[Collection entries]
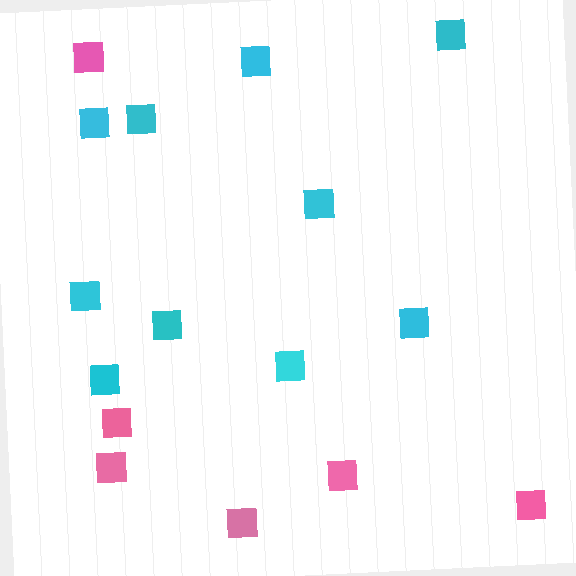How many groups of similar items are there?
There are 2 groups: one group of pink squares (6) and one group of cyan squares (10).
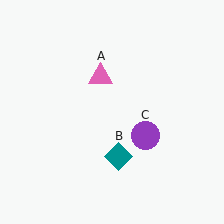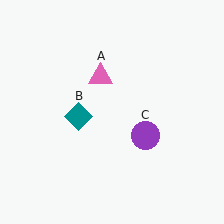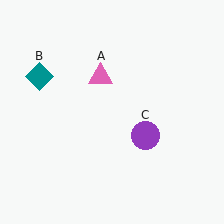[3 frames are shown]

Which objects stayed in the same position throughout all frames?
Pink triangle (object A) and purple circle (object C) remained stationary.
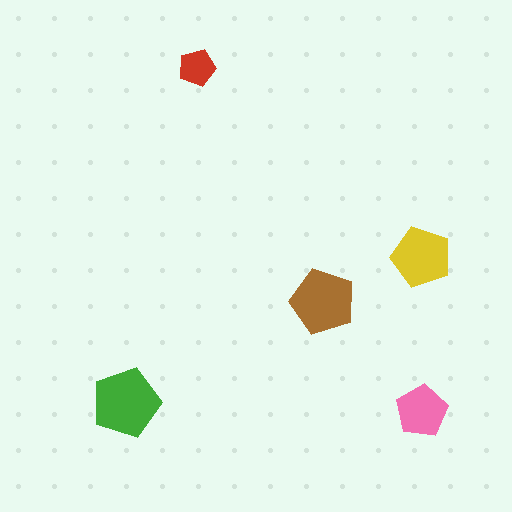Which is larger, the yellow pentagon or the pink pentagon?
The yellow one.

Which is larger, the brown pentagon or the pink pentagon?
The brown one.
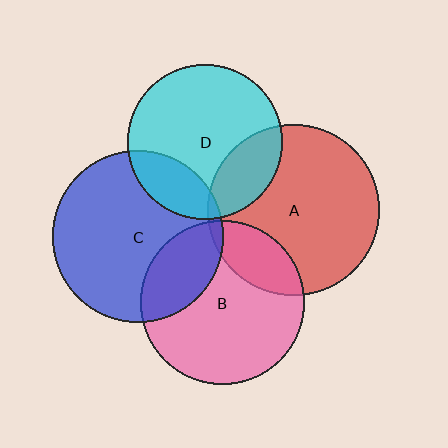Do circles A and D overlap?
Yes.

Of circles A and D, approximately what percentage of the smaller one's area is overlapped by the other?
Approximately 20%.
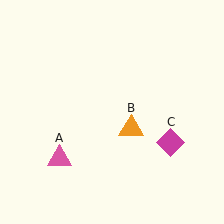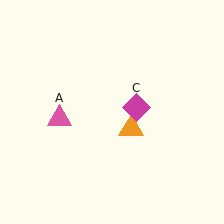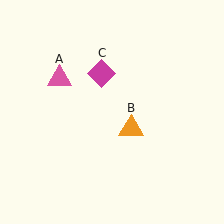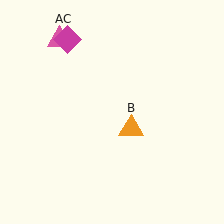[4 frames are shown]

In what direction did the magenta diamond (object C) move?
The magenta diamond (object C) moved up and to the left.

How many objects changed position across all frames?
2 objects changed position: pink triangle (object A), magenta diamond (object C).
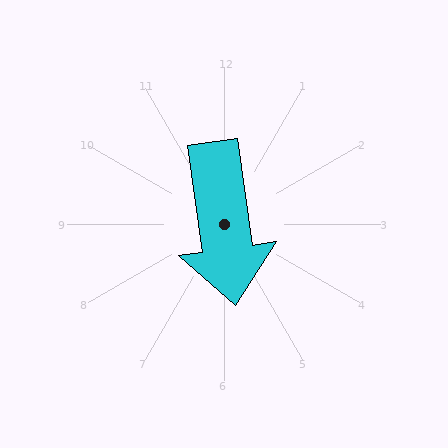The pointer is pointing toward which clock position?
Roughly 6 o'clock.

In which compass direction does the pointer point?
South.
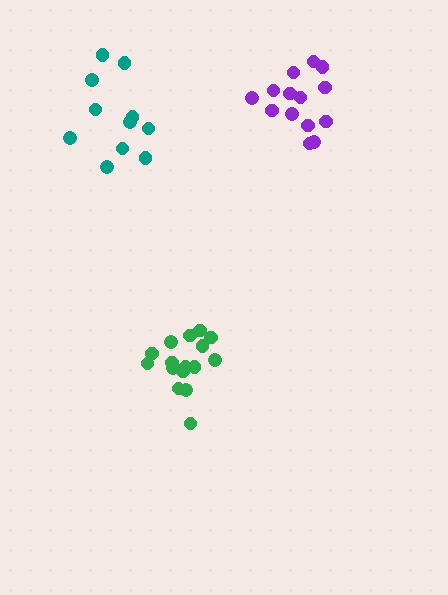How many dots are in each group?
Group 1: 14 dots, Group 2: 16 dots, Group 3: 11 dots (41 total).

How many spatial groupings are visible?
There are 3 spatial groupings.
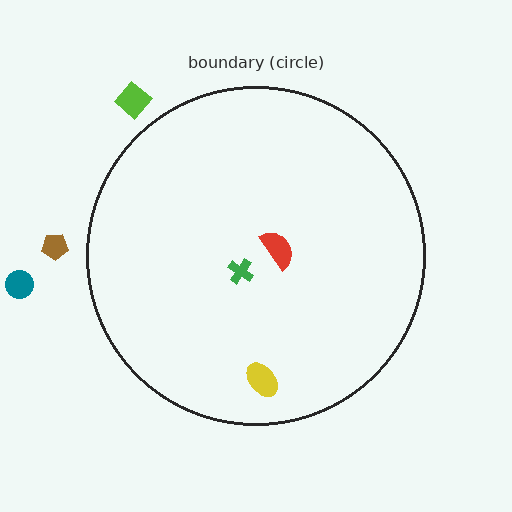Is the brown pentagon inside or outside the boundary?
Outside.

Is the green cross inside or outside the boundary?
Inside.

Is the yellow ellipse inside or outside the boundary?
Inside.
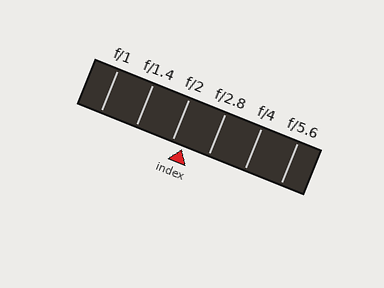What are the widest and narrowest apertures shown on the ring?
The widest aperture shown is f/1 and the narrowest is f/5.6.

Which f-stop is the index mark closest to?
The index mark is closest to f/2.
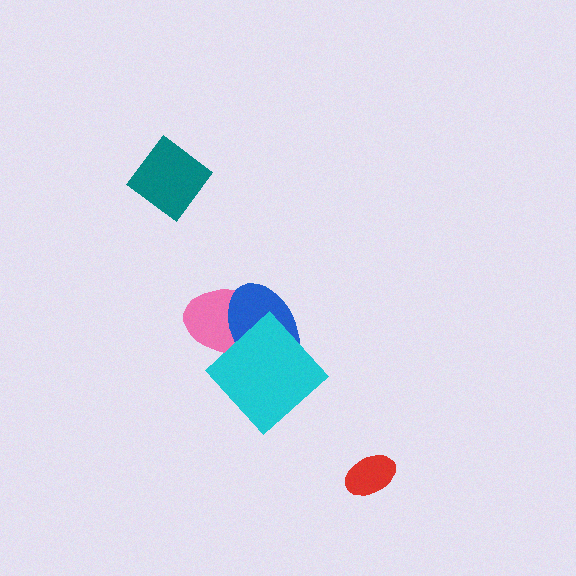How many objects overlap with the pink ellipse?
2 objects overlap with the pink ellipse.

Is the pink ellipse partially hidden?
Yes, it is partially covered by another shape.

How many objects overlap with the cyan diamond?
2 objects overlap with the cyan diamond.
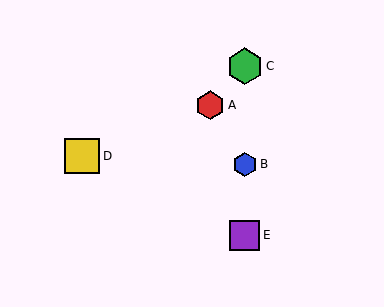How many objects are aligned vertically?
3 objects (B, C, E) are aligned vertically.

### INSTRUCTIONS TO FOLLOW
Pictures are excluded; copy every other part of the records exactly.

### RESULT
How many groups of similar items are there?
There are 2 groups: one group of pink squares (6) and one group of cyan squares (10).
[3 frames are shown]

Which objects stayed in the same position throughout all frames?
Pink triangle (object A) and purple circle (object C) remained stationary.
Which is larger, the yellow pentagon or the pink pentagon?
The yellow one.

Which is larger, the brown pentagon or the pink pentagon?
The brown one.
Do circles A and D overlap?
Yes.

Of circles A and D, approximately what percentage of the smaller one's area is overlapped by the other?
Approximately 20%.
[4 frames are shown]

In what direction did the magenta diamond (object C) move?
The magenta diamond (object C) moved up and to the left.

How many objects changed position across all frames?
2 objects changed position: pink triangle (object A), magenta diamond (object C).
The pointer is pointing toward which clock position?
Roughly 6 o'clock.

In which compass direction does the pointer point?
South.
How many dots are in each group?
Group 1: 14 dots, Group 2: 16 dots, Group 3: 11 dots (41 total).

How many spatial groupings are visible?
There are 3 spatial groupings.
Is the brown pentagon inside or outside the boundary?
Outside.

Is the green cross inside or outside the boundary?
Inside.

Is the yellow ellipse inside or outside the boundary?
Inside.
What are the widest and narrowest apertures shown on the ring?
The widest aperture shown is f/1 and the narrowest is f/5.6.

Which f-stop is the index mark closest to?
The index mark is closest to f/2.
How many objects overlap with the pink ellipse?
2 objects overlap with the pink ellipse.

Is the pink ellipse partially hidden?
Yes, it is partially covered by another shape.

How many objects overlap with the cyan diamond?
2 objects overlap with the cyan diamond.
How many objects are aligned vertically?
3 objects (B, C, E) are aligned vertically.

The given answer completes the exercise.